[Instructions for the task]: From the line containing "What shape is on top of the pink circle?" through the last line of the records below, output every line exactly as it appears, but leave out the pictures.

[Dataset]:
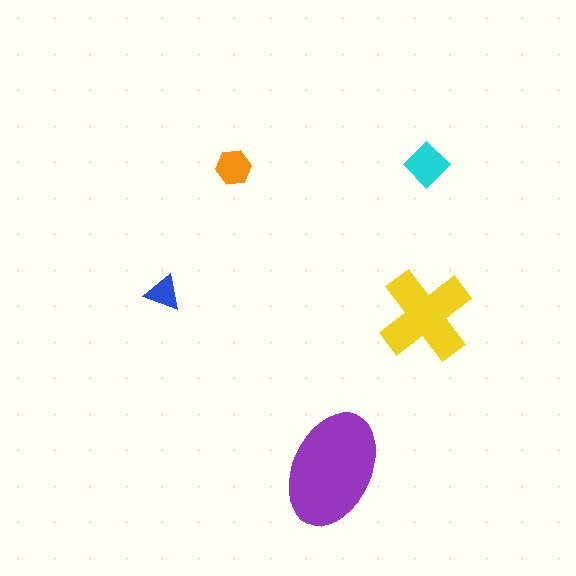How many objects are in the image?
There are 5 objects in the image.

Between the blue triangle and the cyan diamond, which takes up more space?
The cyan diamond.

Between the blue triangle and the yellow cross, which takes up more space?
The yellow cross.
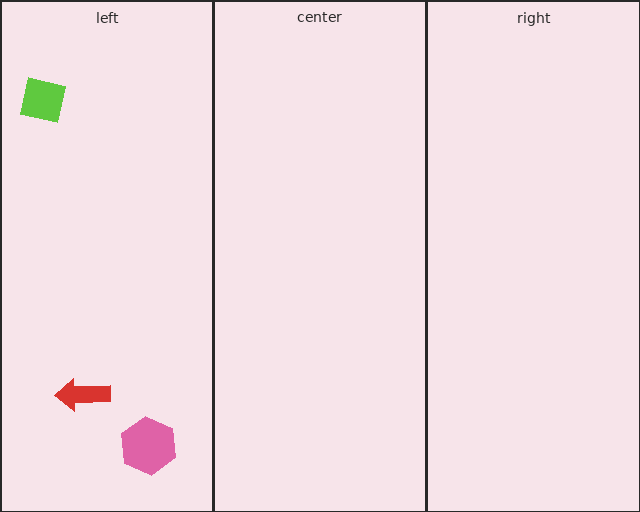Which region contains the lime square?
The left region.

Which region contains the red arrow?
The left region.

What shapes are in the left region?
The lime square, the pink hexagon, the red arrow.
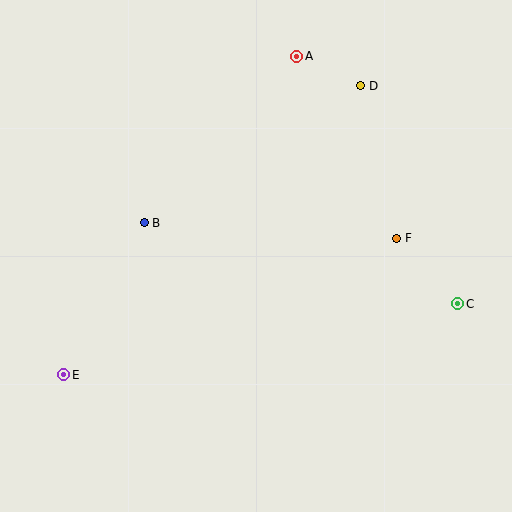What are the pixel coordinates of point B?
Point B is at (144, 223).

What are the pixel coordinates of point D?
Point D is at (361, 86).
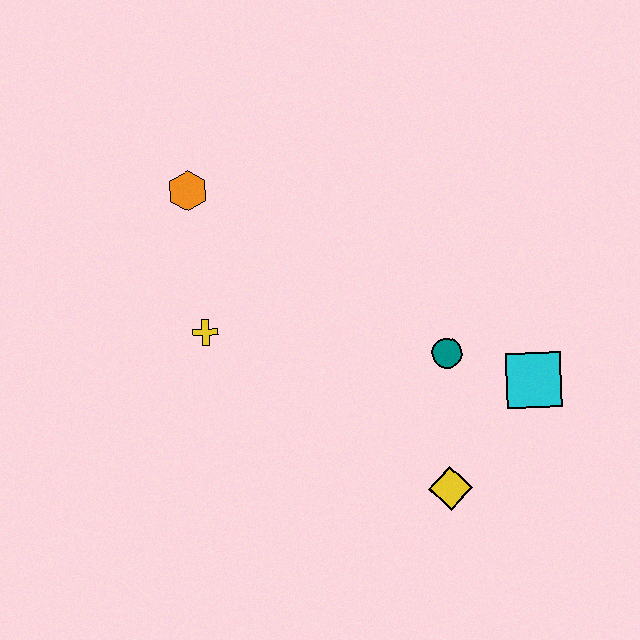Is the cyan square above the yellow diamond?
Yes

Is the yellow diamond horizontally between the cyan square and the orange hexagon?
Yes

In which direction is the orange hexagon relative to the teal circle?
The orange hexagon is to the left of the teal circle.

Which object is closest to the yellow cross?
The orange hexagon is closest to the yellow cross.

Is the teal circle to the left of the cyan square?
Yes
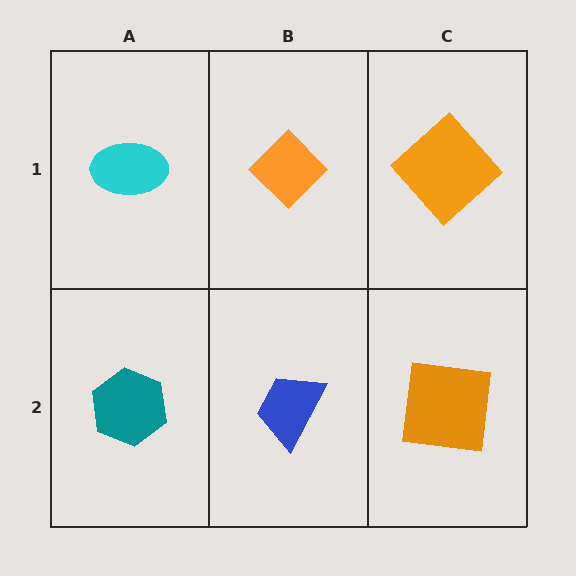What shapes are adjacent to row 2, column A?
A cyan ellipse (row 1, column A), a blue trapezoid (row 2, column B).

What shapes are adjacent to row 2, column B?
An orange diamond (row 1, column B), a teal hexagon (row 2, column A), an orange square (row 2, column C).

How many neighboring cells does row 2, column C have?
2.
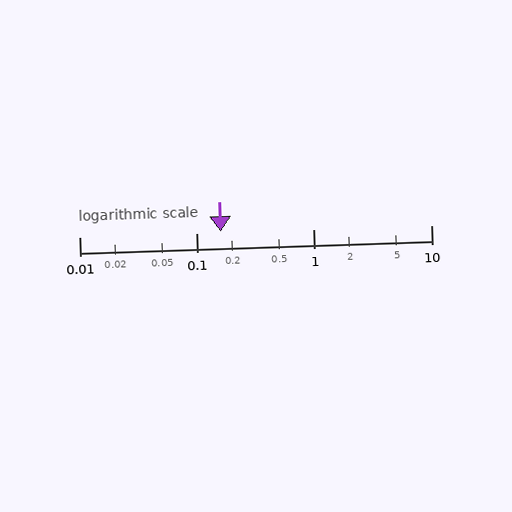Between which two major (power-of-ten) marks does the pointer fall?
The pointer is between 0.1 and 1.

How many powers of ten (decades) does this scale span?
The scale spans 3 decades, from 0.01 to 10.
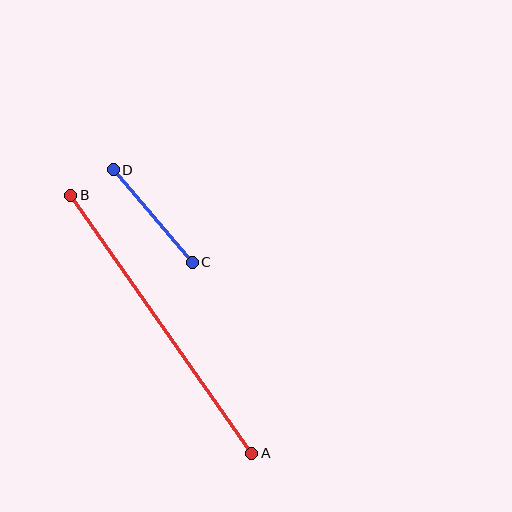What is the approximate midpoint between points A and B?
The midpoint is at approximately (161, 324) pixels.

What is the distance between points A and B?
The distance is approximately 315 pixels.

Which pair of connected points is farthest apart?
Points A and B are farthest apart.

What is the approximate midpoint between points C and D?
The midpoint is at approximately (153, 216) pixels.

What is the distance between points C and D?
The distance is approximately 122 pixels.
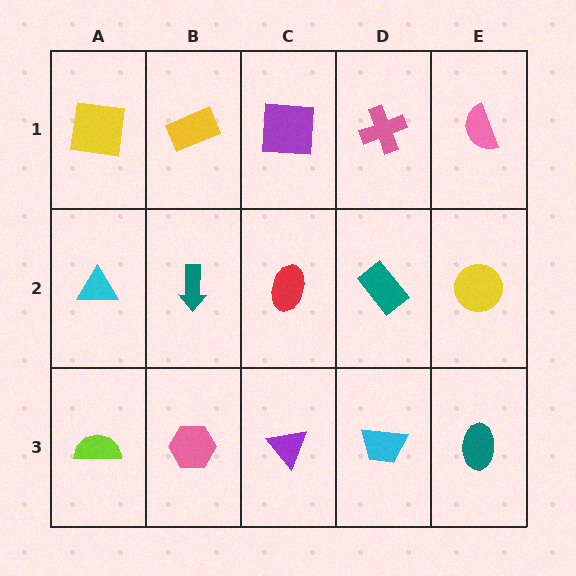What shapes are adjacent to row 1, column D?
A teal rectangle (row 2, column D), a purple square (row 1, column C), a pink semicircle (row 1, column E).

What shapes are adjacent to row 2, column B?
A yellow rectangle (row 1, column B), a pink hexagon (row 3, column B), a cyan triangle (row 2, column A), a red ellipse (row 2, column C).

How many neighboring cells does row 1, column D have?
3.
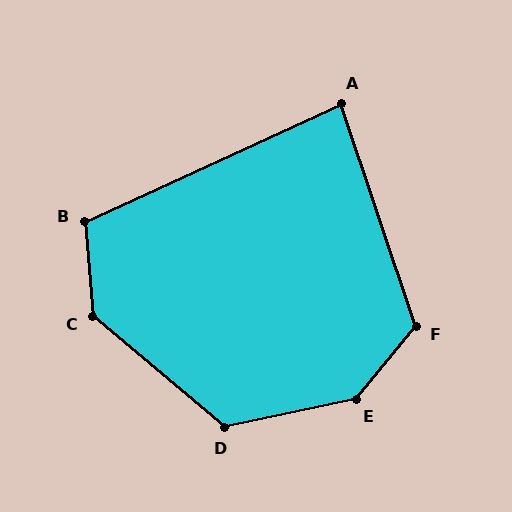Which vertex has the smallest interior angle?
A, at approximately 84 degrees.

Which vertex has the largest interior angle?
E, at approximately 142 degrees.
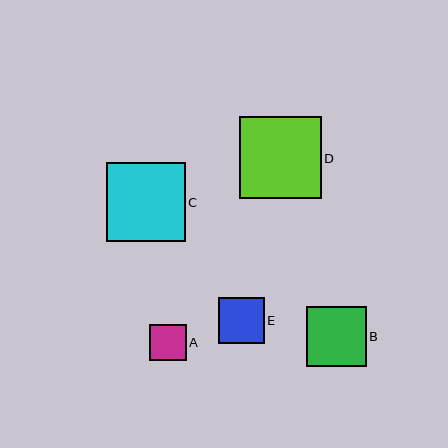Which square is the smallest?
Square A is the smallest with a size of approximately 36 pixels.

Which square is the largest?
Square D is the largest with a size of approximately 82 pixels.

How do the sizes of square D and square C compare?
Square D and square C are approximately the same size.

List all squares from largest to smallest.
From largest to smallest: D, C, B, E, A.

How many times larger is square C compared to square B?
Square C is approximately 1.3 times the size of square B.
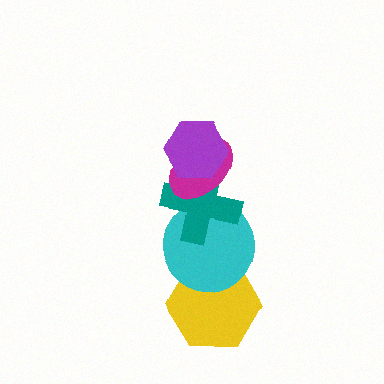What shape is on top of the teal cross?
The magenta ellipse is on top of the teal cross.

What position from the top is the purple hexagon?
The purple hexagon is 1st from the top.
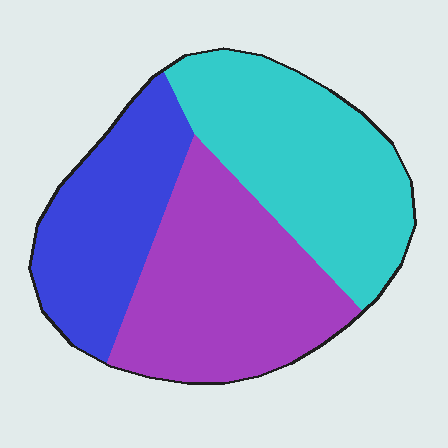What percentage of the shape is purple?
Purple takes up about three eighths (3/8) of the shape.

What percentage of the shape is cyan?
Cyan covers about 35% of the shape.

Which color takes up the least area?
Blue, at roughly 25%.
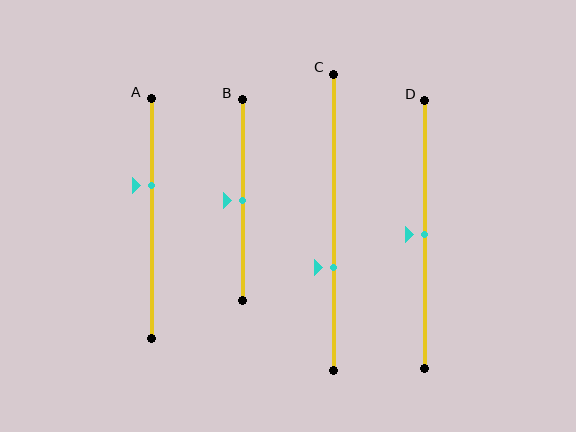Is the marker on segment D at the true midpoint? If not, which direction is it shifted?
Yes, the marker on segment D is at the true midpoint.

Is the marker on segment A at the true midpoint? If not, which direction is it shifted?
No, the marker on segment A is shifted upward by about 14% of the segment length.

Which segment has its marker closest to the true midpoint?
Segment B has its marker closest to the true midpoint.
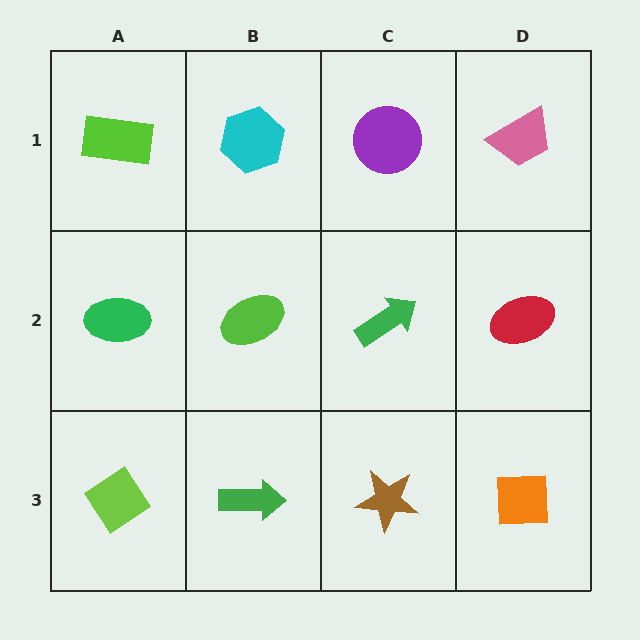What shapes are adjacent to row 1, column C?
A green arrow (row 2, column C), a cyan hexagon (row 1, column B), a pink trapezoid (row 1, column D).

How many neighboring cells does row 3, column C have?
3.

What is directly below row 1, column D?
A red ellipse.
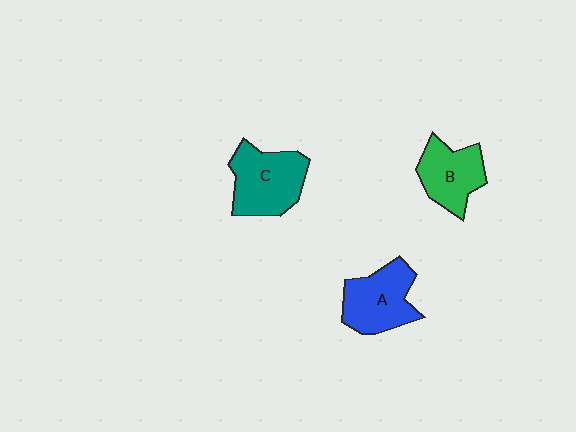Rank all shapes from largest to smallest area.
From largest to smallest: C (teal), A (blue), B (green).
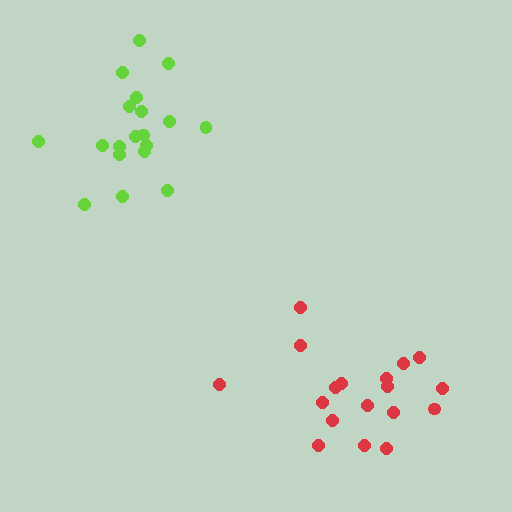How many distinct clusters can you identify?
There are 2 distinct clusters.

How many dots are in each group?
Group 1: 18 dots, Group 2: 19 dots (37 total).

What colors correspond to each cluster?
The clusters are colored: red, lime.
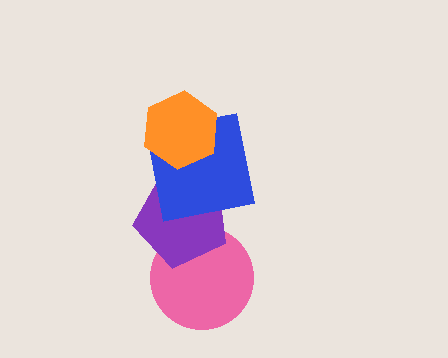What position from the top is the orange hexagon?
The orange hexagon is 1st from the top.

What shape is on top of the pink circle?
The purple pentagon is on top of the pink circle.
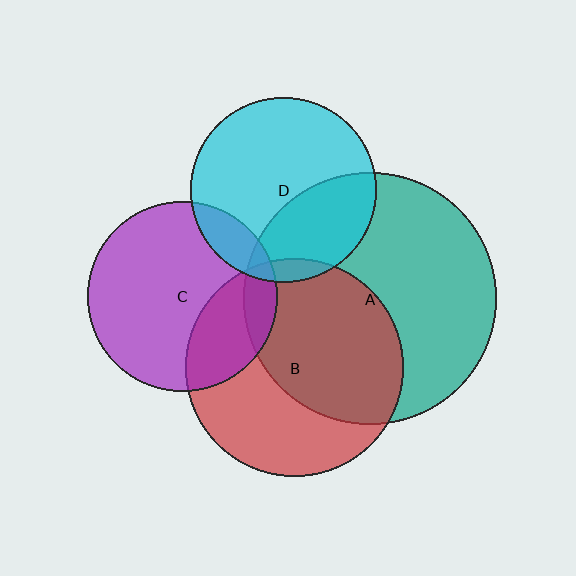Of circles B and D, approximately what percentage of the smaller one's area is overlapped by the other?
Approximately 5%.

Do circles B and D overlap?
Yes.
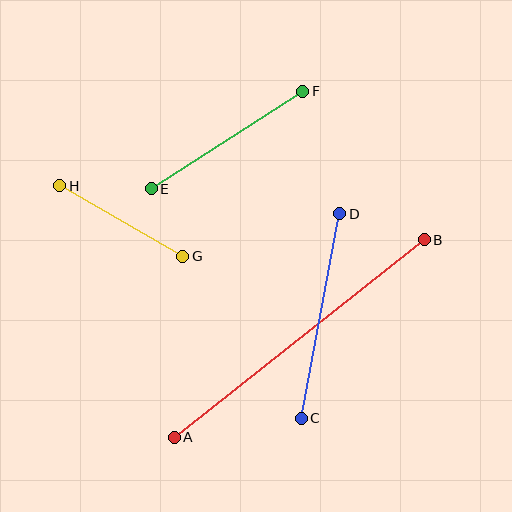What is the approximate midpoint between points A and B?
The midpoint is at approximately (299, 338) pixels.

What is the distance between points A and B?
The distance is approximately 319 pixels.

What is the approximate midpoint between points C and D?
The midpoint is at approximately (321, 316) pixels.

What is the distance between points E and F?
The distance is approximately 180 pixels.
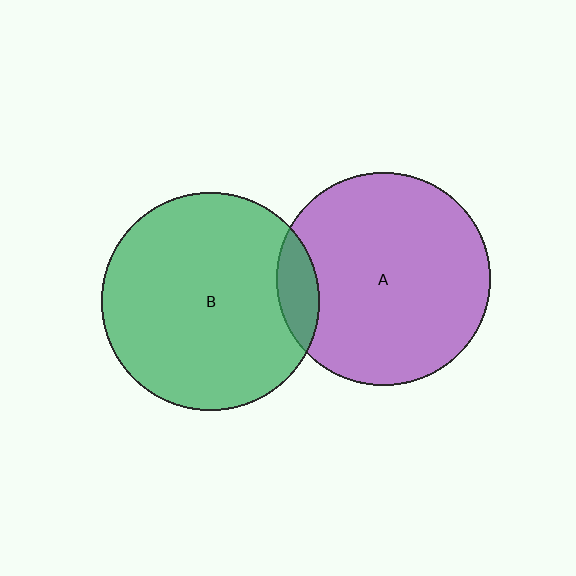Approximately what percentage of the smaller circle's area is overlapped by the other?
Approximately 10%.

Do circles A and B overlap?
Yes.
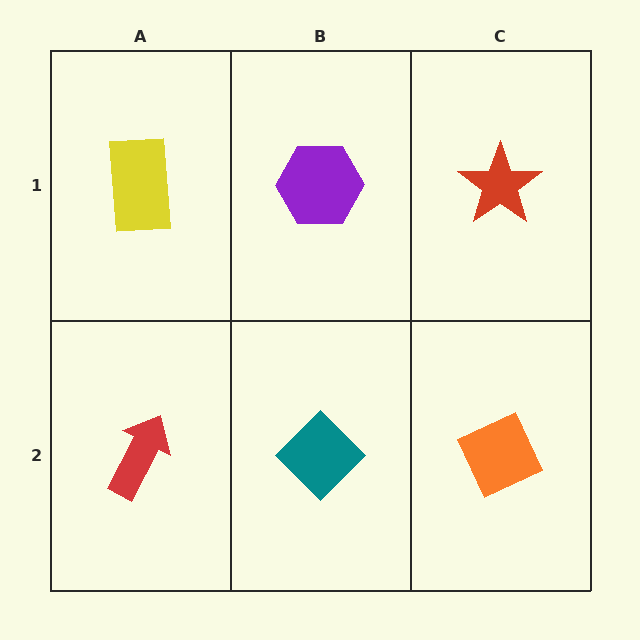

[Answer for the task]:
What shape is on top of the pink circle?
The purple pentagon is on top of the pink circle.
Of circles B and D, approximately what percentage of the smaller one's area is overlapped by the other?
Approximately 5%.

Do circles B and D overlap?
Yes.
What is the approximate midpoint between points A and B?
The midpoint is at approximately (299, 338) pixels.

What is the distance between points A and B?
The distance is approximately 319 pixels.

What is the approximate midpoint between points C and D?
The midpoint is at approximately (321, 316) pixels.

What is the distance between points E and F?
The distance is approximately 180 pixels.
Approximately what percentage of the smaller circle's area is overlapped by the other?
Approximately 10%.

Do circles A and B overlap?
Yes.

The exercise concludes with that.